• **WRITTEN REQUEST**: Take the line containing "Is the lime cross horizontally" and every line after it to the end of the records, and copy them exactly, excluding pictures.

(Stored entries)
□ □ □ □ □ □ □

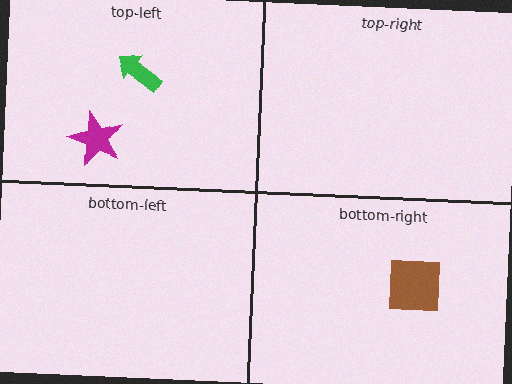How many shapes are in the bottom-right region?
1.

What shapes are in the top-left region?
The green arrow, the magenta star.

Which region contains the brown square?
The bottom-right region.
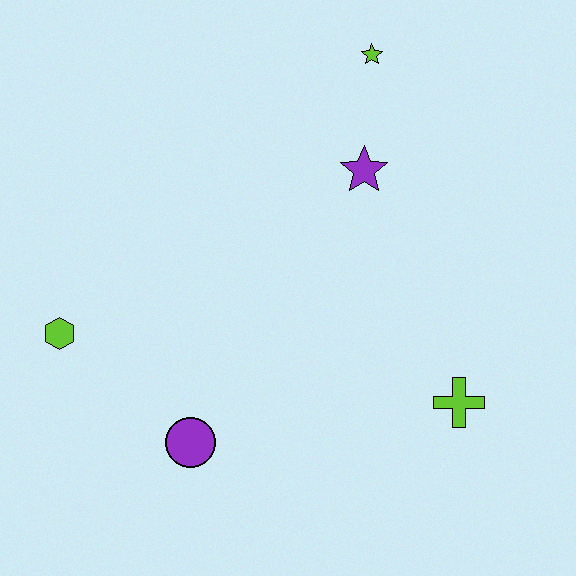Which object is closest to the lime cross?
The purple star is closest to the lime cross.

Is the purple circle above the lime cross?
No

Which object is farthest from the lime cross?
The lime hexagon is farthest from the lime cross.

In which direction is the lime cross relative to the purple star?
The lime cross is below the purple star.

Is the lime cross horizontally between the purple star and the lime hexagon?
No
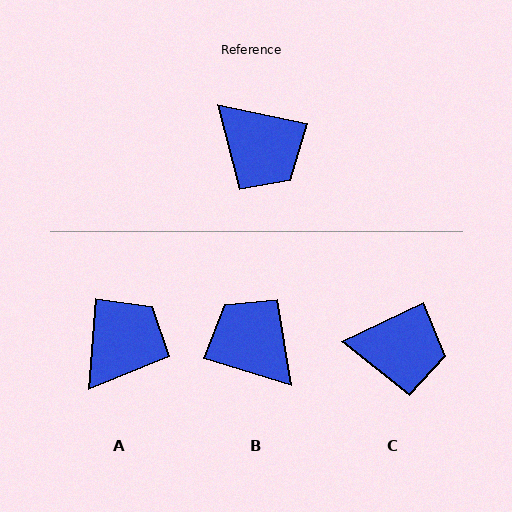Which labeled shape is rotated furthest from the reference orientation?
B, about 175 degrees away.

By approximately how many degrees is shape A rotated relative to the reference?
Approximately 98 degrees counter-clockwise.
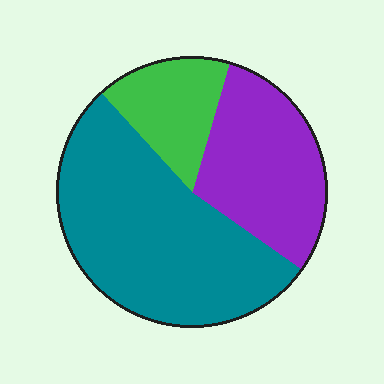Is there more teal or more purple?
Teal.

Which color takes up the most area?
Teal, at roughly 55%.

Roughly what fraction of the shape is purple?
Purple takes up between a sixth and a third of the shape.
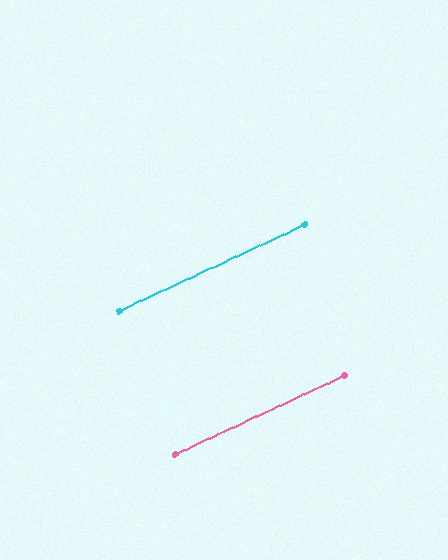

□ □ □ □ □ □ □

• **FINAL RESULT**:
Is the lime cross horizontally between the purple star and the lime hexagon?
No
Which labeled shape is rotated furthest from the reference orientation?
B, about 175 degrees away.

By approximately how many degrees is shape A rotated relative to the reference?
Approximately 98 degrees counter-clockwise.
Is there more teal or more purple?
Teal.

Which color takes up the most area?
Teal, at roughly 55%.

Roughly what fraction of the shape is purple?
Purple takes up between a sixth and a third of the shape.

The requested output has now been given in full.